Task directions: Copy, exactly as written, the lines that begin at the one containing "Which vertex has the largest interior angle?" and end at the one containing "How many curves do the dots suggest?". Skip any pictures in the data below.

Rows:
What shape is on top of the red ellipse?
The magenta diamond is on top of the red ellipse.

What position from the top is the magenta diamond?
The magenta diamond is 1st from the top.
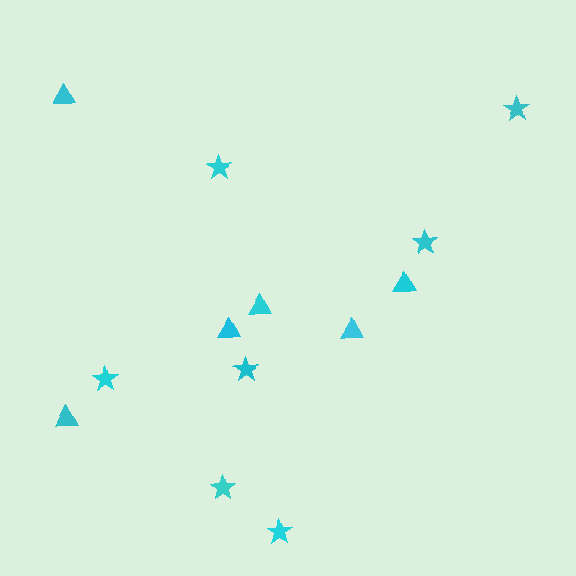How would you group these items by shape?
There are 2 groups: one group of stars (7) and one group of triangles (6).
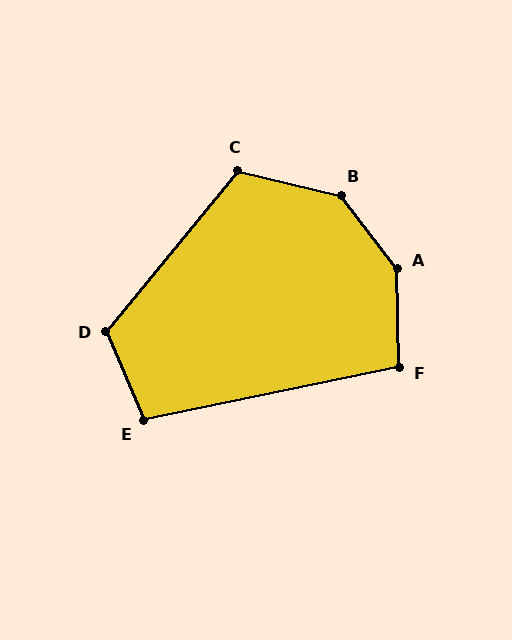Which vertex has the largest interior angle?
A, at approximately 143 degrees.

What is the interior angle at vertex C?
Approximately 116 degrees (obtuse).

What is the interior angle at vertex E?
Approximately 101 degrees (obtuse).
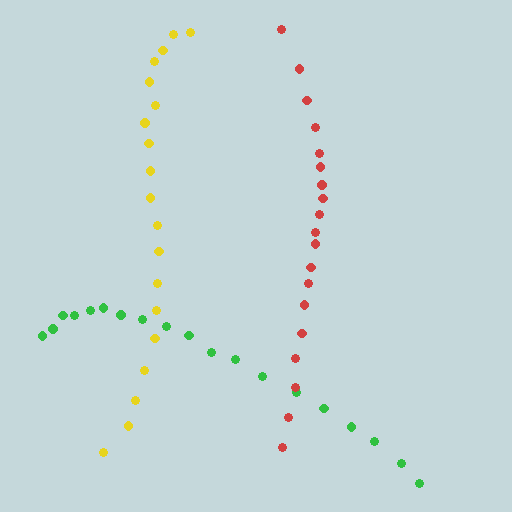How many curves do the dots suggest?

...

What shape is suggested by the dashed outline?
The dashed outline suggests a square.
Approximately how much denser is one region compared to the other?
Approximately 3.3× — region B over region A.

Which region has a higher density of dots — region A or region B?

Response:
Which vertex has the largest interior angle?
A, at approximately 143 degrees.

What is the interior angle at vertex C?
Approximately 116 degrees (obtuse).

What is the interior angle at vertex E?
Approximately 101 degrees (obtuse).
How many curves do the dots suggest?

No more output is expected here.